EXERCISE PROMPT - Begin at the line containing "What value does" and give again every line to the end of the records, exactly, without the pictures.

* start MATERIAL TO PROCESS *

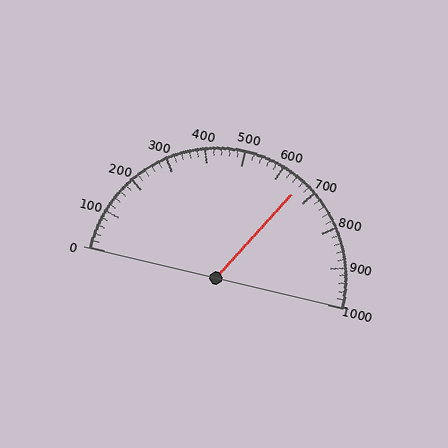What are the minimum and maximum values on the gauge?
The gauge ranges from 0 to 1000.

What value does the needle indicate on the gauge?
The needle indicates approximately 660.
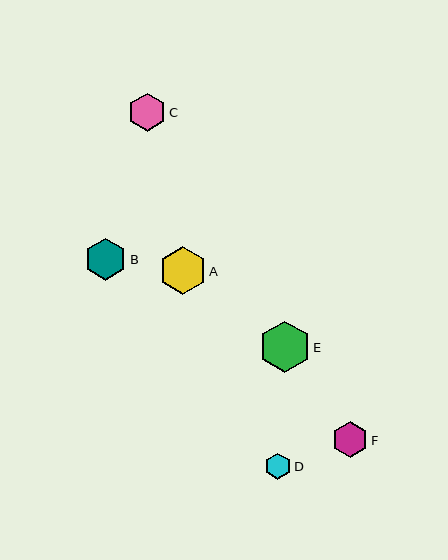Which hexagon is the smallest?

* end MATERIAL TO PROCESS *

CORRECT RESPONSE -
What value does the needle indicate on the gauge?
The needle indicates approximately 660.
Which hexagon is the smallest?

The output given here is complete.